» PROBLEM
Leaving out the pictures, please retype each record exactly.

>> Begin DATA

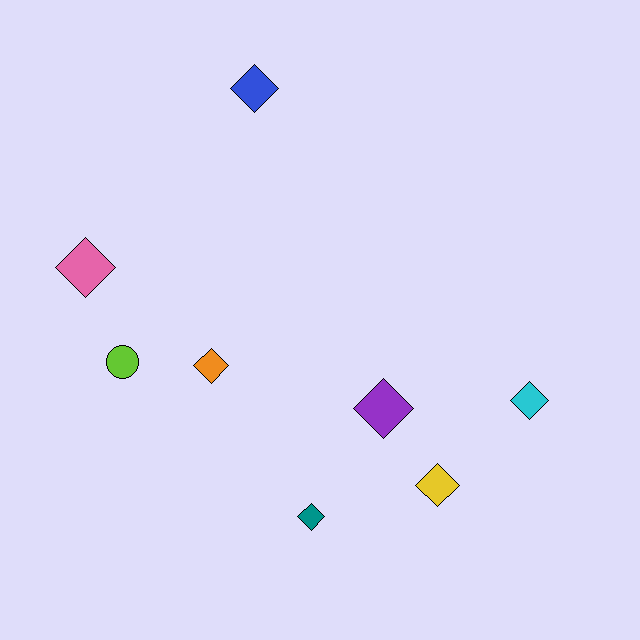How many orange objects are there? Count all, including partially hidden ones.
There is 1 orange object.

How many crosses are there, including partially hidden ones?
There are no crosses.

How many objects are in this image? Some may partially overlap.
There are 8 objects.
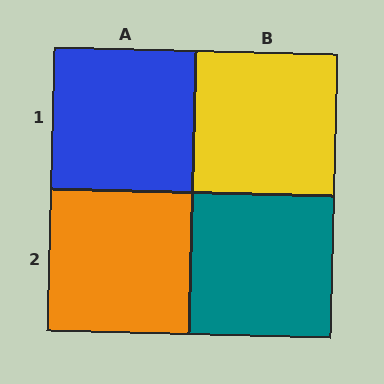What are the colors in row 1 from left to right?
Blue, yellow.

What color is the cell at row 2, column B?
Teal.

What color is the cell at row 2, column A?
Orange.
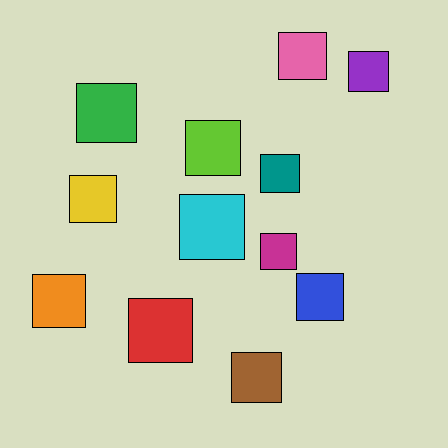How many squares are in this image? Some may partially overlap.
There are 12 squares.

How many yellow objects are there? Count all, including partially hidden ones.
There is 1 yellow object.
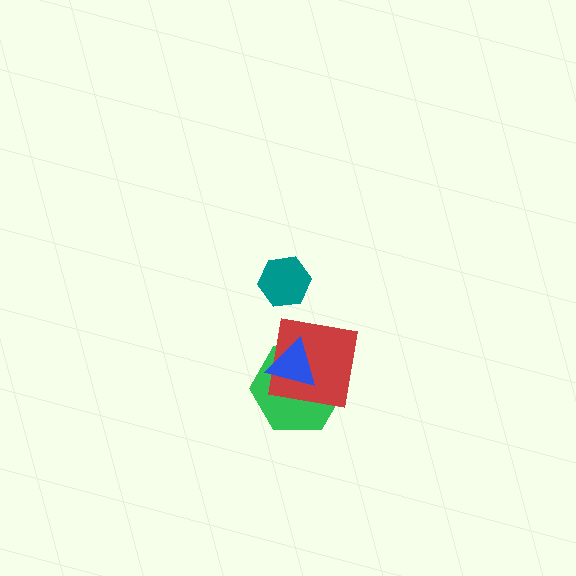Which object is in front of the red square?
The blue triangle is in front of the red square.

>> End DATA

» COMPLETE RESPONSE
How many orange objects are there? Count all, including partially hidden ones.
There is 1 orange object.

How many crosses are there, including partially hidden ones?
There are no crosses.

How many objects are in this image? Some may partially overlap.
There are 8 objects.
What are the colors in row 1 from left to right?
Blue, yellow.

What color is the cell at row 2, column B?
Teal.

What color is the cell at row 2, column A?
Orange.
How many squares are in this image? Some may partially overlap.
There are 12 squares.

How many yellow objects are there? Count all, including partially hidden ones.
There is 1 yellow object.
Which object is in front of the red square?
The blue triangle is in front of the red square.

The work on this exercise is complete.